RECORDS FOR THIS TASK ->
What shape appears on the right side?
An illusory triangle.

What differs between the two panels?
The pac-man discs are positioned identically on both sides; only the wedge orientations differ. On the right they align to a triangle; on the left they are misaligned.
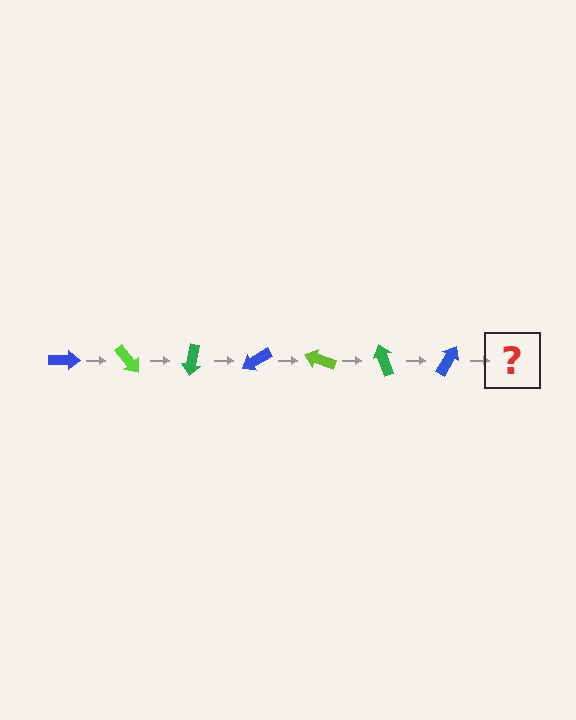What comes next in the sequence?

WHAT IS NEEDED -> Omit every picture, and otherwise quote the entries exactly.

SOLUTION TO THIS TASK ->
What shape appears on the right side?
An illusory triangle.

What differs between the two panels?
The pac-man discs are positioned identically on both sides; only the wedge orientations differ. On the right they align to a triangle; on the left they are misaligned.
What comes next in the sequence?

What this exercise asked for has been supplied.